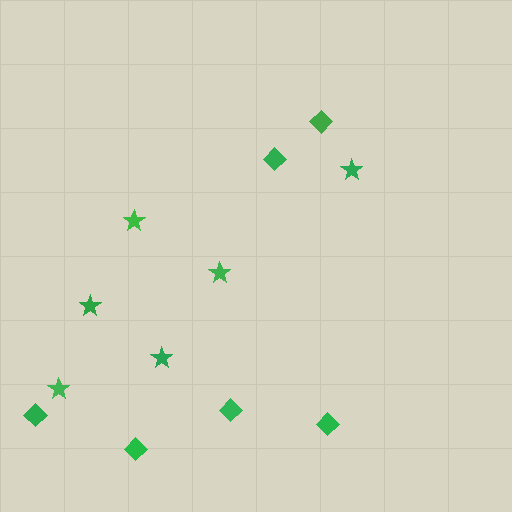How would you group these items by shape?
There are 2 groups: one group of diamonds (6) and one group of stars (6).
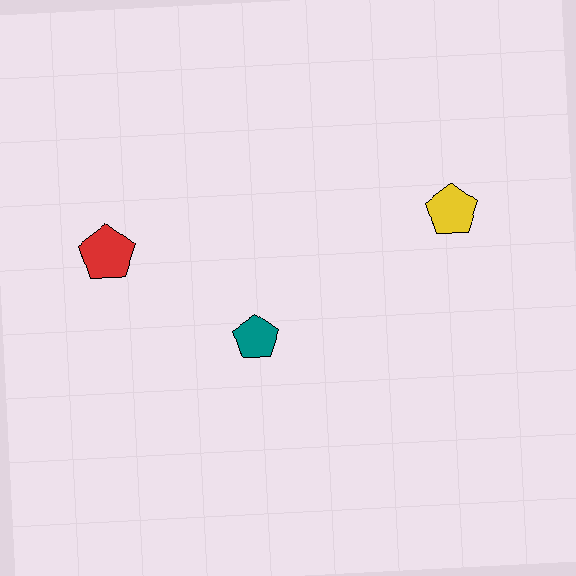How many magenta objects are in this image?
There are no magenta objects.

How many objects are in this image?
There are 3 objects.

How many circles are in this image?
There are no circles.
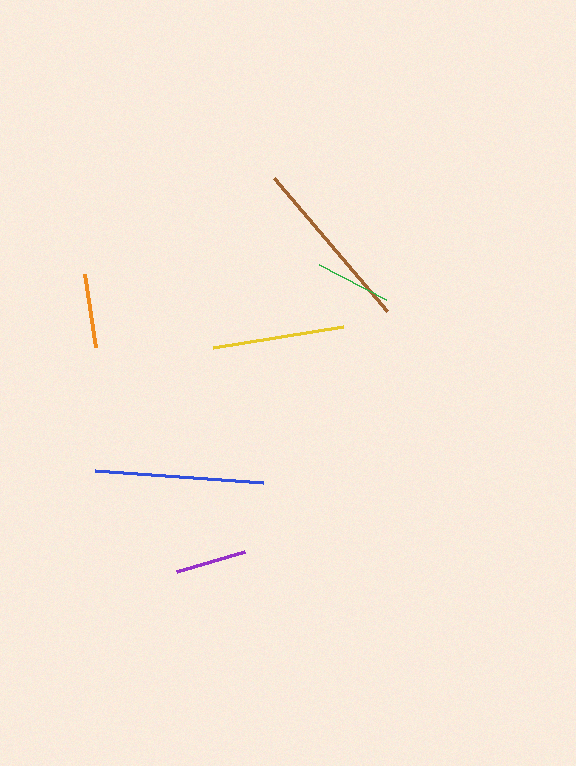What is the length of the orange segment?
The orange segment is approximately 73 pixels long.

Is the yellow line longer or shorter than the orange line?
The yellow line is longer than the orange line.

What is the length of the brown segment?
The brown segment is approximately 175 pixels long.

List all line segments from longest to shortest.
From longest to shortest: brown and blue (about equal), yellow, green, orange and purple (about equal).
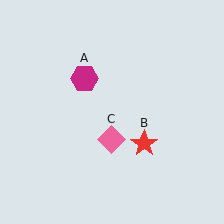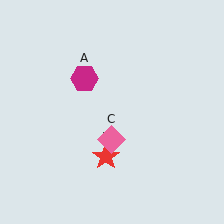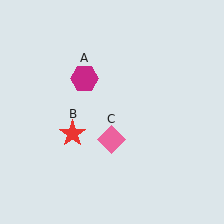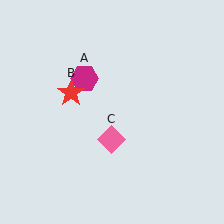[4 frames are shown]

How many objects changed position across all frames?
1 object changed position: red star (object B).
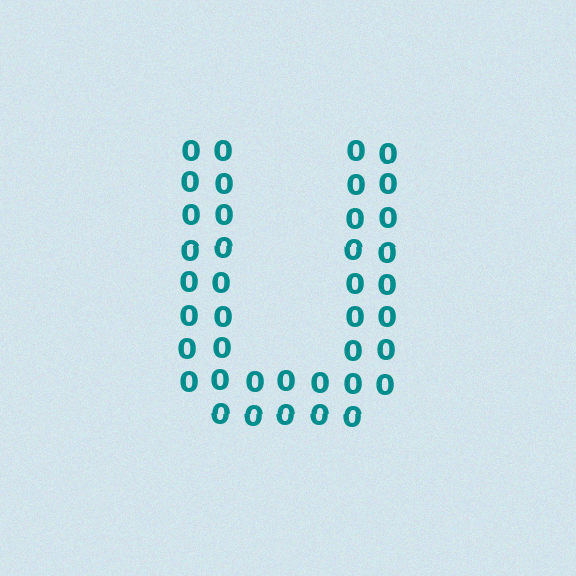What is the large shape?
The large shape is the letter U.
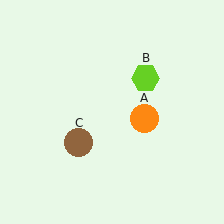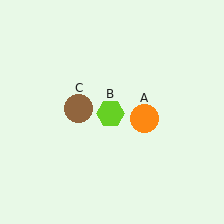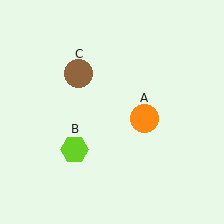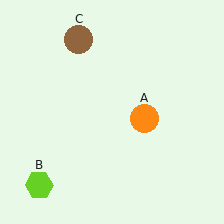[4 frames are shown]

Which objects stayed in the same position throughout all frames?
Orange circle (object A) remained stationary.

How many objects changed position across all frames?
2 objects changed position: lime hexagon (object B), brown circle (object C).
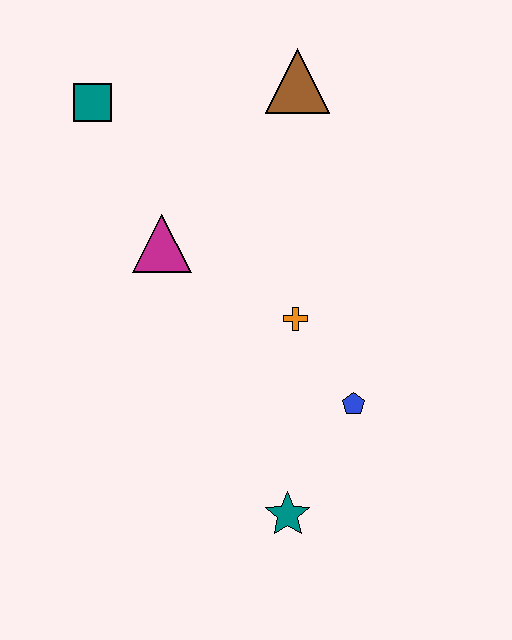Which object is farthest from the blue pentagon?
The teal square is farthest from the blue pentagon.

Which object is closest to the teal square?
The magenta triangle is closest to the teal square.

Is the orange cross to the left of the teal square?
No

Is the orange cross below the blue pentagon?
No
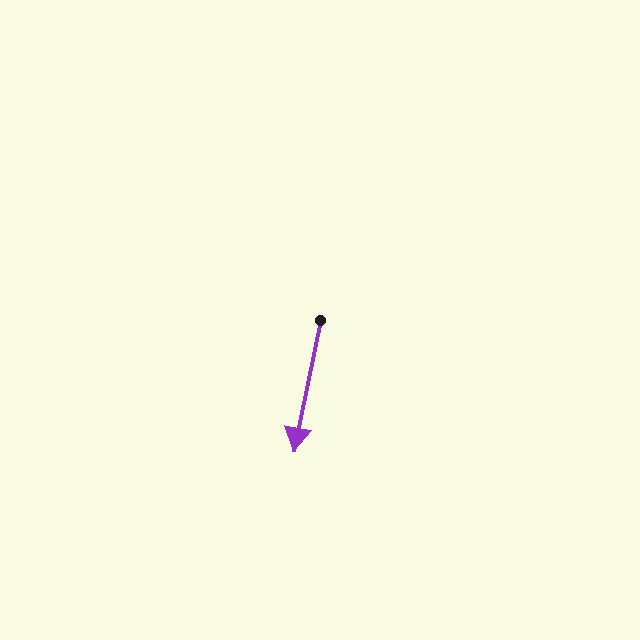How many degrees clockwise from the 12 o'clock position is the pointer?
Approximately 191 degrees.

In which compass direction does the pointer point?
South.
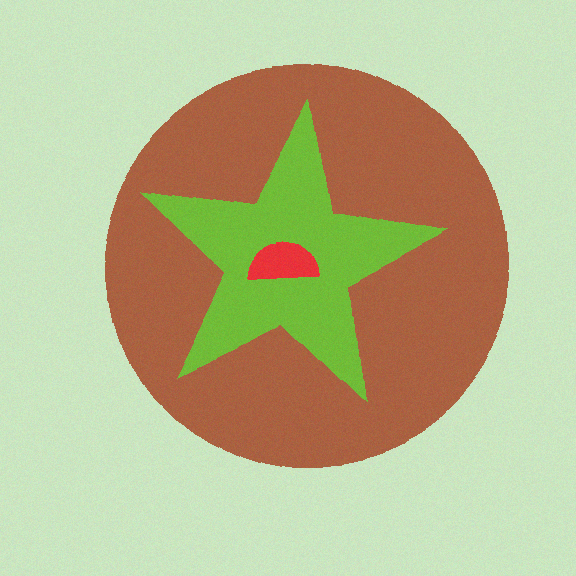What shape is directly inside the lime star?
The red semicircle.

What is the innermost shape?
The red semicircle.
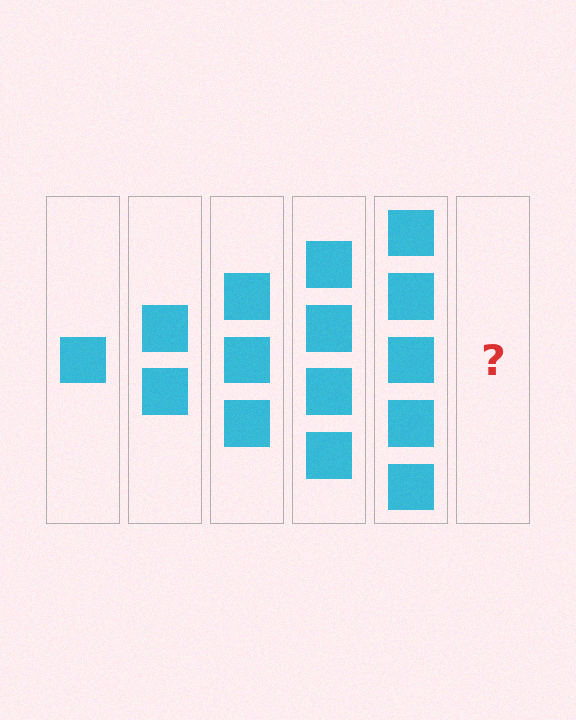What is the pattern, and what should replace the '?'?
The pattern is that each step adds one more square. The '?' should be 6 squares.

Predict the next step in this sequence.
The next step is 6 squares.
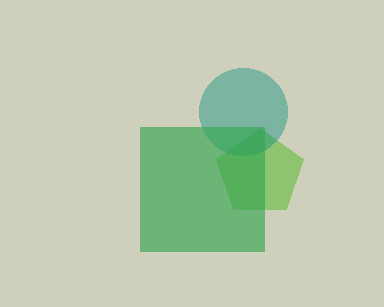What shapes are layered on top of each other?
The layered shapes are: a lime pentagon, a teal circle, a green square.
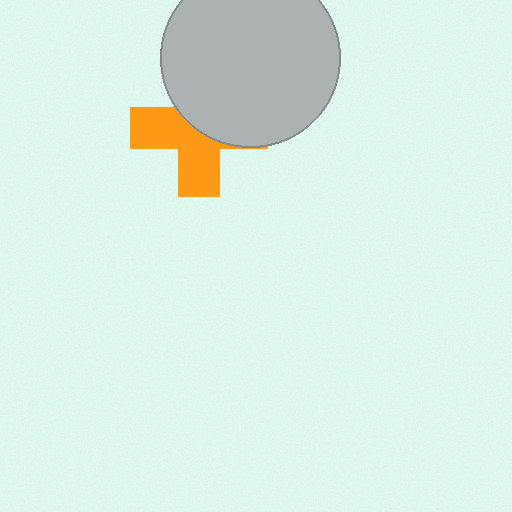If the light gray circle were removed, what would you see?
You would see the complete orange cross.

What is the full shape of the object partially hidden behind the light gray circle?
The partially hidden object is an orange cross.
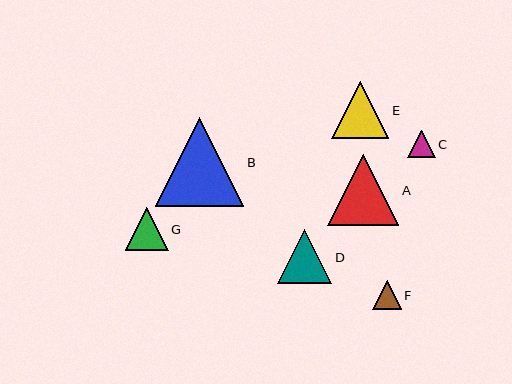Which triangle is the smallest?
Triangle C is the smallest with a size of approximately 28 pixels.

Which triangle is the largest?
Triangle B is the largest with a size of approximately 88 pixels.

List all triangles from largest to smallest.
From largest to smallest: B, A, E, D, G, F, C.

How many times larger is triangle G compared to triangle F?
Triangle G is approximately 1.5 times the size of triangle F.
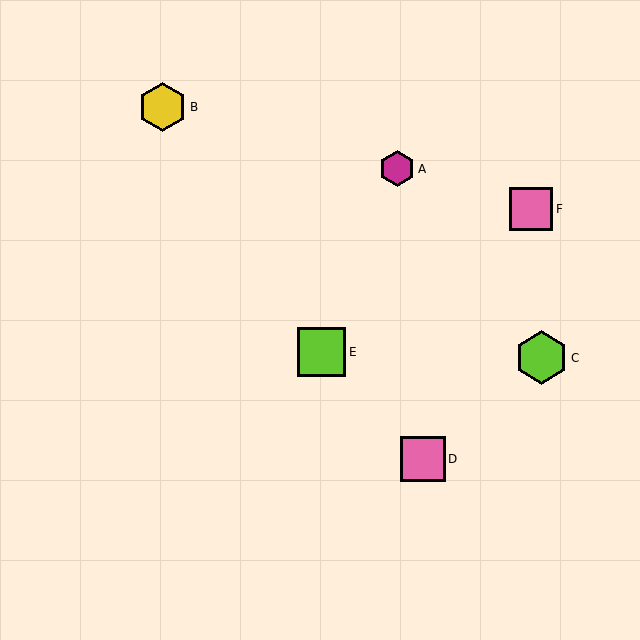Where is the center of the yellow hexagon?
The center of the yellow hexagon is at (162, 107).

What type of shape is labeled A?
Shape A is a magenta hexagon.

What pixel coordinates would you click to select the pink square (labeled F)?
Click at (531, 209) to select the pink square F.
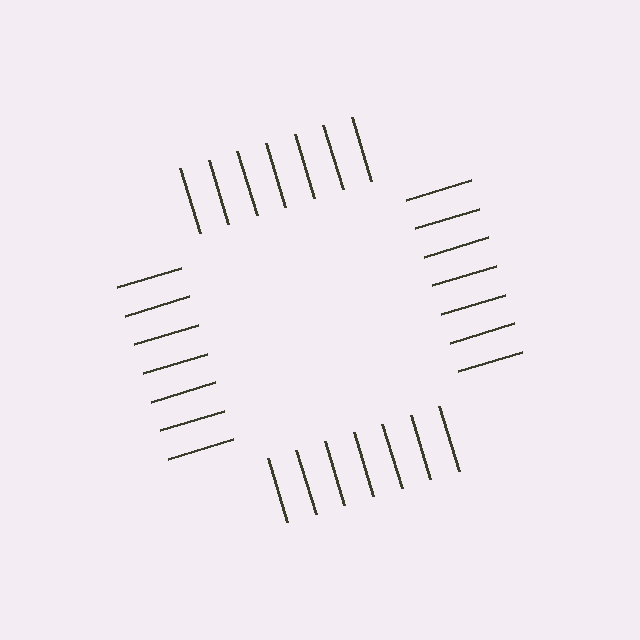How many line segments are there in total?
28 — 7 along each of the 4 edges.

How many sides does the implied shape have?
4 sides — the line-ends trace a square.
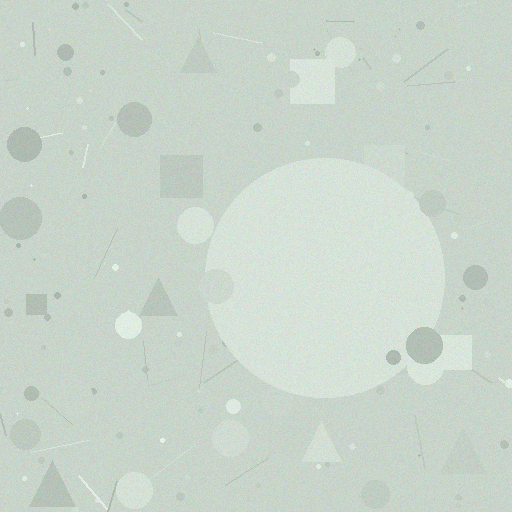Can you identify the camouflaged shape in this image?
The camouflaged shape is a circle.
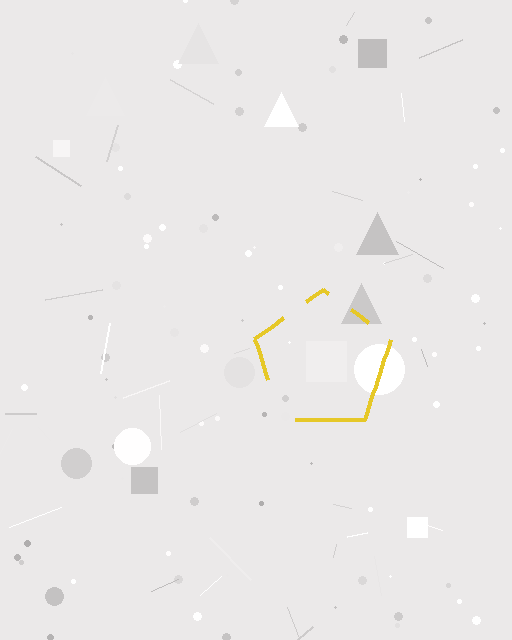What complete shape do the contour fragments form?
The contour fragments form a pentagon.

● ● ● ● ● ● ●

=== Exercise task ===
The records shown above are to be repeated exactly, with the pictures left out.

=== Exercise result ===
How would you group these items by shape?
There are 2 groups: one group of diamonds (6) and one group of stars (6).
How many magenta objects are in this image?
There are no magenta objects.

How many objects are in this image?
There are 3 objects.

How many circles are in this image?
There are no circles.
What is the length of the orange segment?
The orange segment is approximately 73 pixels long.

Is the yellow line longer or shorter than the orange line?
The yellow line is longer than the orange line.

What is the length of the brown segment?
The brown segment is approximately 175 pixels long.

List all line segments from longest to shortest.
From longest to shortest: brown and blue (about equal), yellow, green, orange and purple (about equal).
[4 frames are shown]

How many objects changed position across all frames?
1 object changed position: red star (object B).
What is the large shape?
The large shape is the letter U.
[4 frames are shown]

Which objects stayed in the same position throughout all frames?
Orange circle (object A) remained stationary.

How many objects changed position across all frames?
2 objects changed position: lime hexagon (object B), brown circle (object C).
Which object is farthest from the blue pentagon?
The teal square is farthest from the blue pentagon.

Which object is closest to the teal square?
The magenta triangle is closest to the teal square.

Is the orange cross to the left of the teal square?
No

Is the orange cross below the blue pentagon?
No
How many degrees clockwise from the 12 o'clock position is the pointer?
Approximately 191 degrees.

In which compass direction does the pointer point?
South.
What shape is directly inside the lime star?
The red semicircle.

What is the innermost shape?
The red semicircle.
What is the pattern, and what should replace the '?'?
The pattern is that each step adds one more square. The '?' should be 6 squares.

Predict the next step in this sequence.
The next step is 6 squares.
What shapes are layered on top of each other?
The layered shapes are: a lime pentagon, a teal circle, a green square.
If the light gray circle were removed, what would you see?
You would see the complete orange cross.

What is the full shape of the object partially hidden behind the light gray circle?
The partially hidden object is an orange cross.
Which triangle is the smallest?
Triangle C is the smallest with a size of approximately 28 pixels.

Which triangle is the largest?
Triangle B is the largest with a size of approximately 88 pixels.

List all triangles from largest to smallest.
From largest to smallest: B, A, E, D, G, F, C.

How many times larger is triangle G compared to triangle F?
Triangle G is approximately 1.5 times the size of triangle F.
Where is the center of the yellow hexagon?
The center of the yellow hexagon is at (162, 107).

What type of shape is labeled A?
Shape A is a magenta hexagon.

What pixel coordinates would you click to select the pink square (labeled F)?
Click at (531, 209) to select the pink square F.
How many line segments are there in total?
28 — 7 along each of the 4 edges.

How many sides does the implied shape have?
4 sides — the line-ends trace a square.
Can you identify the camouflaged shape in this image?
The camouflaged shape is a circle.
What complete shape do the contour fragments form?
The contour fragments form a pentagon.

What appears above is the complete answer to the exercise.